> _WHAT IS BEING ASKED_
Write the data below out exactly as it stands. Do not include the pictures.

========

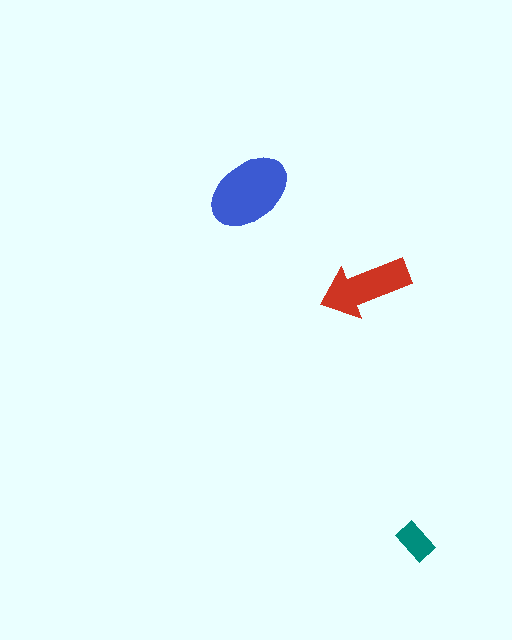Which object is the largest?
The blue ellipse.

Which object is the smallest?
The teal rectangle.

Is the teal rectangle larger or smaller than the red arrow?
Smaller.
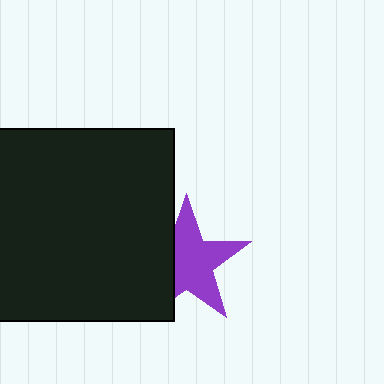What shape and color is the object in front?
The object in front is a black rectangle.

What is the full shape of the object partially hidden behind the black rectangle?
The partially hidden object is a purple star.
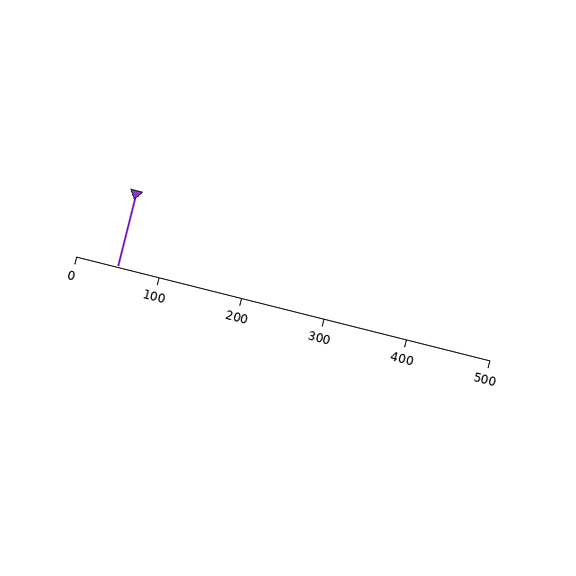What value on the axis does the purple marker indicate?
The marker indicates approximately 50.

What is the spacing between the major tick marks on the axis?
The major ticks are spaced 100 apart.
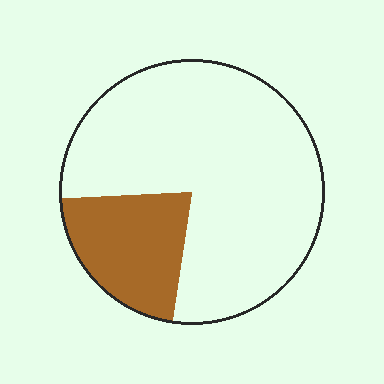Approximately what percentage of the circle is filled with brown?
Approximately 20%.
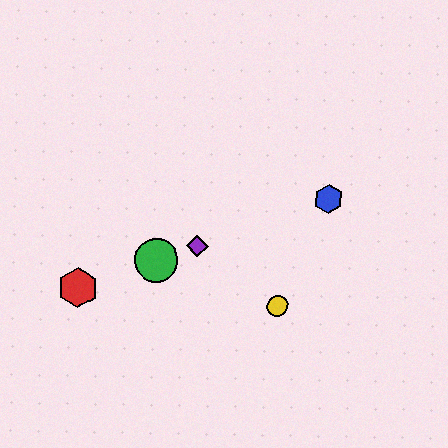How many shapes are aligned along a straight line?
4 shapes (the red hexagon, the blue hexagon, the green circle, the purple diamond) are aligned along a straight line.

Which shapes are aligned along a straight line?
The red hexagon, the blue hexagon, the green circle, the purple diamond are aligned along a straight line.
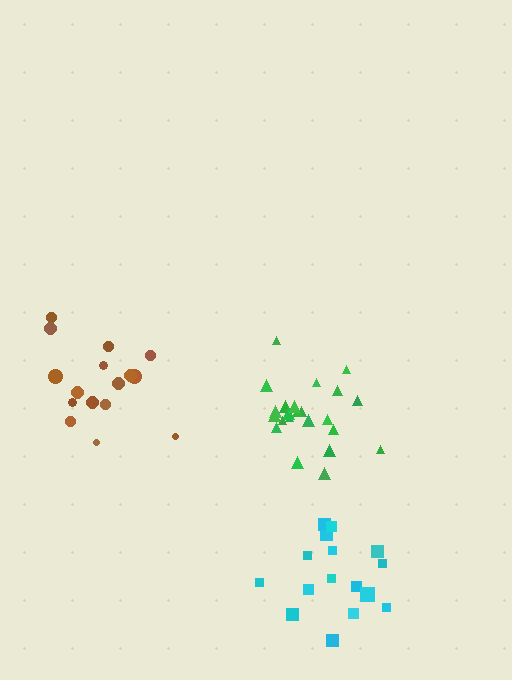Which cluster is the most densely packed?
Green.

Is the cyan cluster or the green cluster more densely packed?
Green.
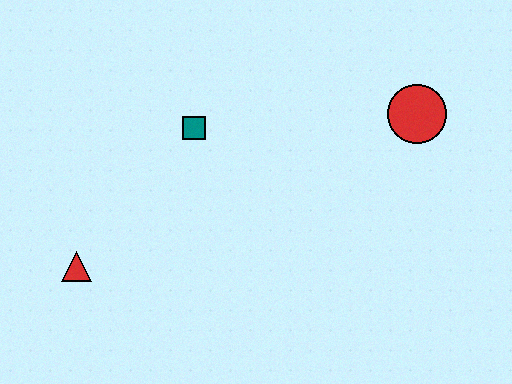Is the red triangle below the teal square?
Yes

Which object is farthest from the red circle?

========

> _EXERCISE OUTPUT_
Which object is the largest?
The blue ellipse.

Which object is the smallest?
The teal rectangle.

Is the teal rectangle larger or smaller than the red arrow?
Smaller.
What shape and color is the object in front?
The object in front is a black rectangle.

What is the full shape of the object partially hidden behind the black rectangle?
The partially hidden object is a purple star.
What value on the axis does the purple marker indicate?
The marker indicates approximately 50.

What is the spacing between the major tick marks on the axis?
The major ticks are spaced 100 apart.
Approximately what percentage of the circle is filled with brown?
Approximately 20%.
How many shapes are aligned along a straight line?
4 shapes (the red hexagon, the blue hexagon, the green circle, the purple diamond) are aligned along a straight line.

Which shapes are aligned along a straight line?
The red hexagon, the blue hexagon, the green circle, the purple diamond are aligned along a straight line.
Which cluster is the most densely packed?
Green.

Is the cyan cluster or the green cluster more densely packed?
Green.
Is the red triangle below the teal square?
Yes

Which object is farthest from the red circle?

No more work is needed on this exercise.